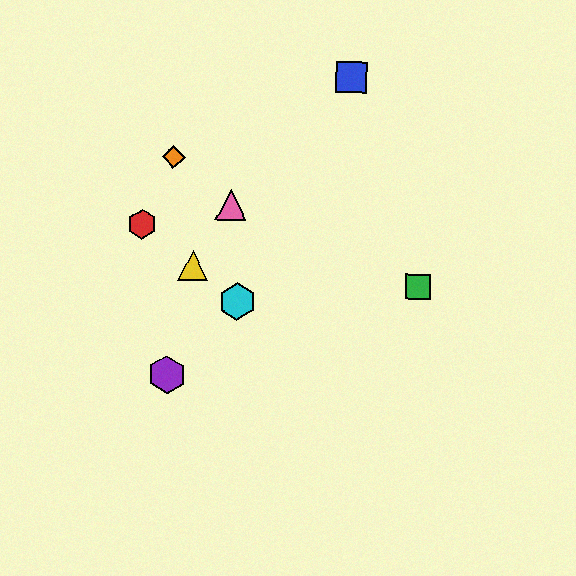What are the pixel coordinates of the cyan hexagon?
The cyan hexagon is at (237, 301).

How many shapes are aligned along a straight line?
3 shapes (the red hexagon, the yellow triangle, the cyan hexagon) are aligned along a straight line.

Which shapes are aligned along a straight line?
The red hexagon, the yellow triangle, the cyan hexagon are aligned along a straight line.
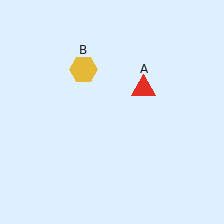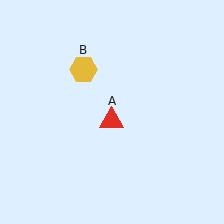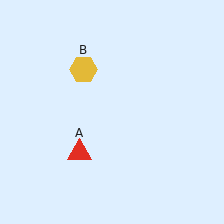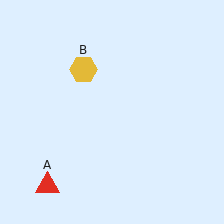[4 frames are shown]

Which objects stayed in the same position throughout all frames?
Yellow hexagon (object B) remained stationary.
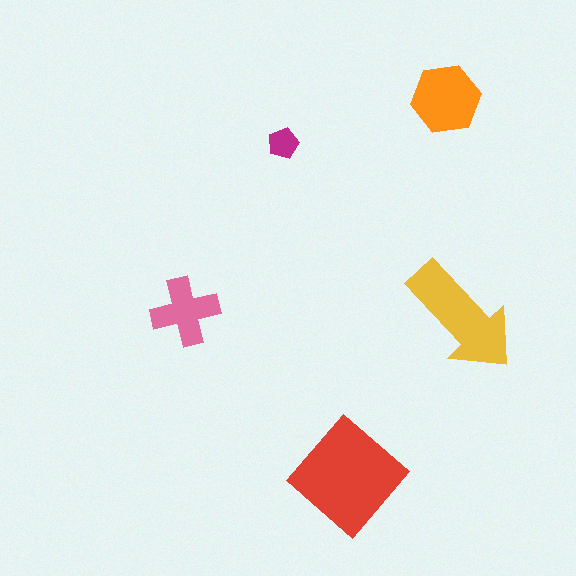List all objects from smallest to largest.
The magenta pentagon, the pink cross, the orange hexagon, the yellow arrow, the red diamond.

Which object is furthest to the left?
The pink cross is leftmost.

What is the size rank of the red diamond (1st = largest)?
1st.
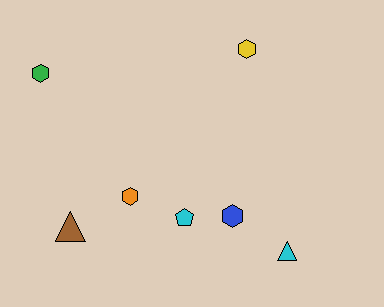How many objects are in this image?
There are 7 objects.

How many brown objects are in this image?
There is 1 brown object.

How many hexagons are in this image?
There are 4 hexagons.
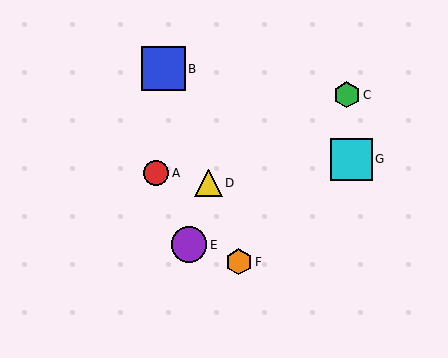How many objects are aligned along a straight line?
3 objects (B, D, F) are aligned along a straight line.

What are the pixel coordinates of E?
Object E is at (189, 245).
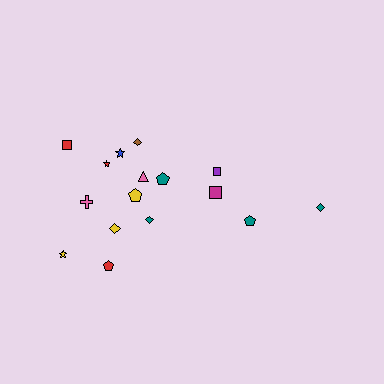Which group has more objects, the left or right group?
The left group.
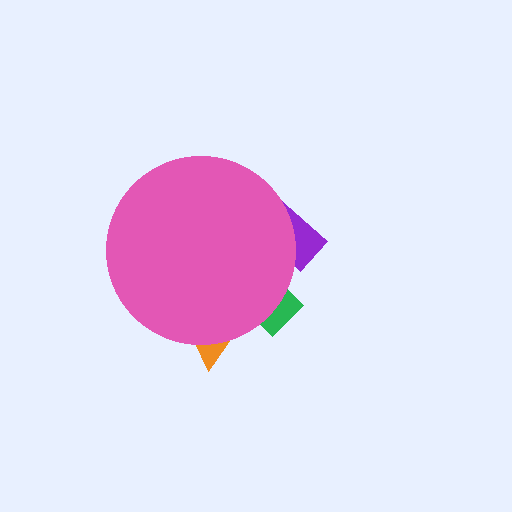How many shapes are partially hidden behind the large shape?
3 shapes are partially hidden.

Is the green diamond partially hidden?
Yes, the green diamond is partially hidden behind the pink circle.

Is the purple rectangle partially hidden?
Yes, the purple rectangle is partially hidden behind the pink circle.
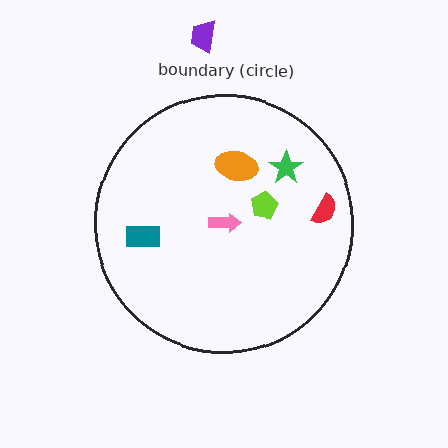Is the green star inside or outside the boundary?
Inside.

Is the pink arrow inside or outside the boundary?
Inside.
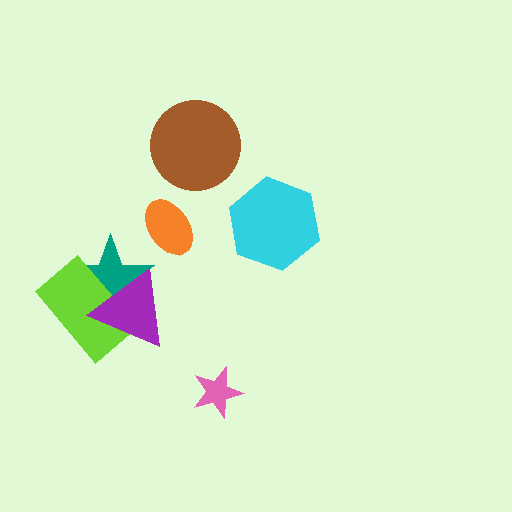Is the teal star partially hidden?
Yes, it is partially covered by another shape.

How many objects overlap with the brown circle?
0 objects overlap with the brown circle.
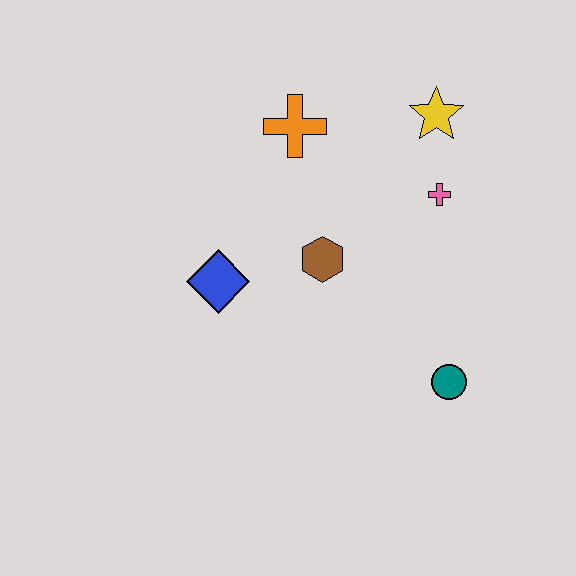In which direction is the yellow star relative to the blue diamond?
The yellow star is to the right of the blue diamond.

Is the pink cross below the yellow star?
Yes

-.-.-

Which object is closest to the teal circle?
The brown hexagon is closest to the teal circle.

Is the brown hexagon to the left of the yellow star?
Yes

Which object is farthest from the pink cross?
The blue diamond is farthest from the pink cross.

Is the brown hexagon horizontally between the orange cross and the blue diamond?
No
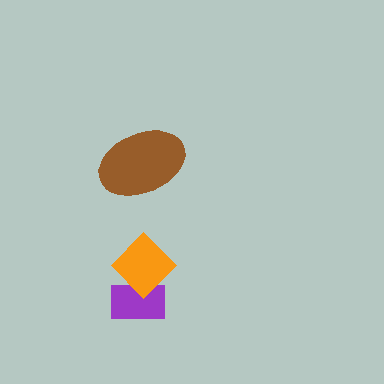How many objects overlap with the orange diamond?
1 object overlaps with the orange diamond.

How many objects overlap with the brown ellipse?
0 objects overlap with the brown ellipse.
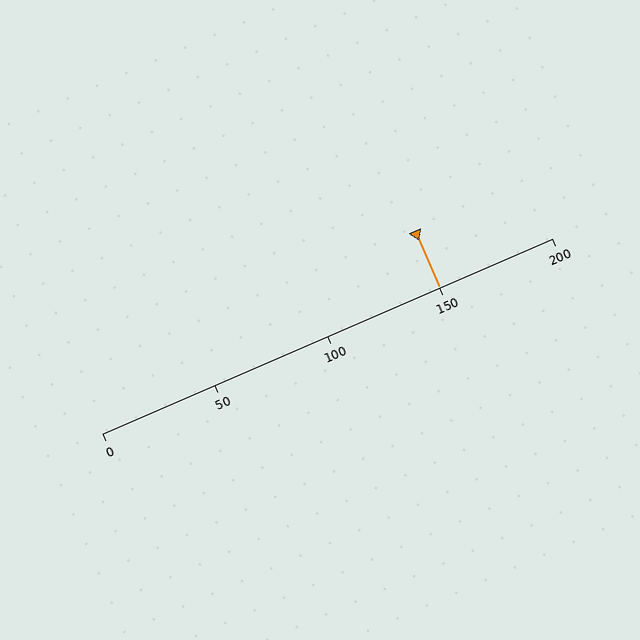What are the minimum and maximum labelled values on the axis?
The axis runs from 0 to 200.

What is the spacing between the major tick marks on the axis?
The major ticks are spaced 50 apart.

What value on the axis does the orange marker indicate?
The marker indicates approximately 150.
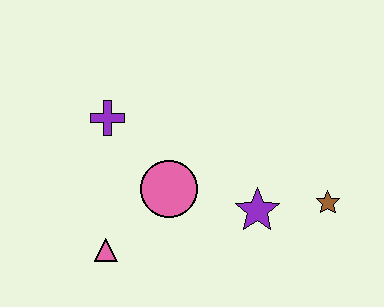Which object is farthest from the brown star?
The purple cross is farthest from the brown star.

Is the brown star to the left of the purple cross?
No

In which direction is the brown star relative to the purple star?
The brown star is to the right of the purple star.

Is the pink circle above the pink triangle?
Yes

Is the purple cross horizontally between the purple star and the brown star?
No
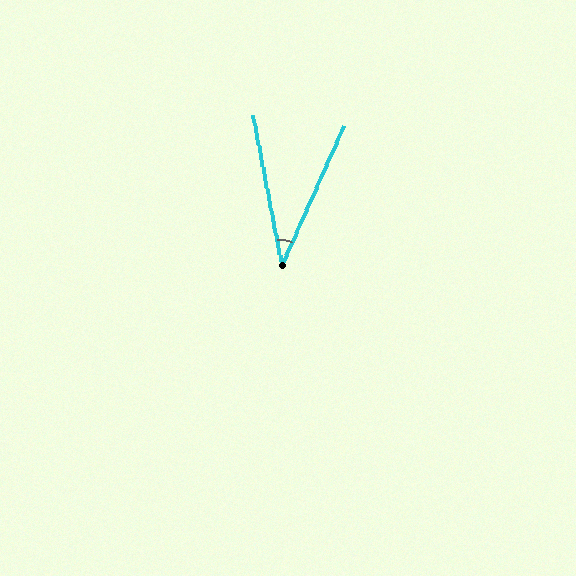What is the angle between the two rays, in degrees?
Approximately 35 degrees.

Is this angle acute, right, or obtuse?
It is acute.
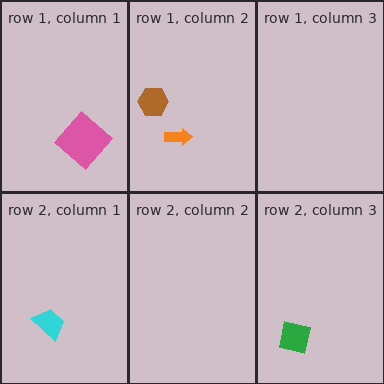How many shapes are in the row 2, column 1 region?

-.-.-

Without the pictures, give again only the lines beginning at the line that contains "Is the brown star to" and stopping after the line that contains "How many shapes are in", exactly as written.

> _Solution to this exercise_
Is the brown star to the left of the purple cross?
No

In which direction is the brown star relative to the purple star?
The brown star is to the right of the purple star.

Is the pink circle above the pink triangle?
Yes

Is the purple cross horizontally between the purple star and the brown star?
No
What is the angle between the two rays, in degrees?
Approximately 35 degrees.

Is this angle acute, right, or obtuse?
It is acute.
How many shapes are in the row 2, column 1 region?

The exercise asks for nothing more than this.